» **WHAT IS BEING ASKED**:
Without the pictures, write out all the lines below exactly as they appear.

— Start of DATA SHOWN —

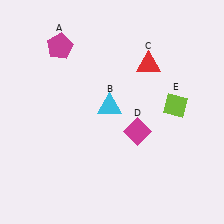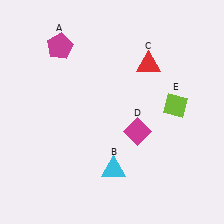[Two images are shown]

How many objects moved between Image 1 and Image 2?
1 object moved between the two images.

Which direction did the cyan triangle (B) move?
The cyan triangle (B) moved down.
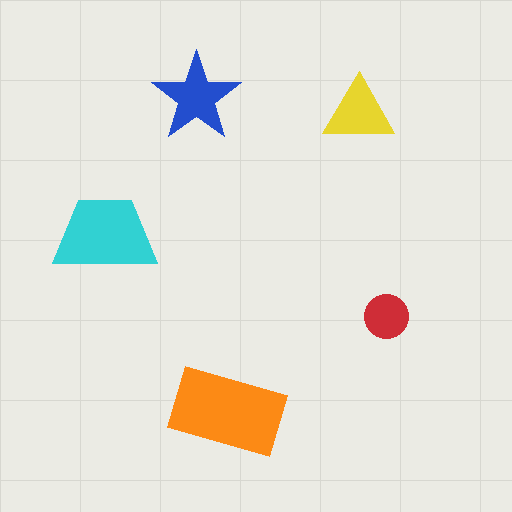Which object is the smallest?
The red circle.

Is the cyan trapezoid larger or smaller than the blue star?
Larger.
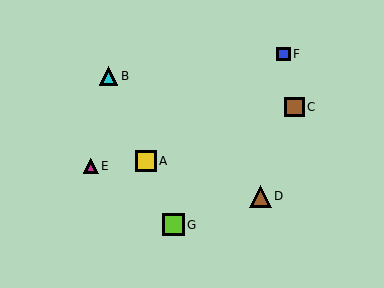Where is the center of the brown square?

— End of DATA SHOWN —

» **TASK OUTPUT**:
[Two images are shown]

How many objects moved between Image 1 and Image 2?
1 object moved between the two images.

Which direction did the cyan triangle (B) move?
The cyan triangle (B) moved down.
Which object is the smallest?
The red circle.

Is the cyan trapezoid larger or smaller than the blue star?
Larger.
Where is the center of the brown square?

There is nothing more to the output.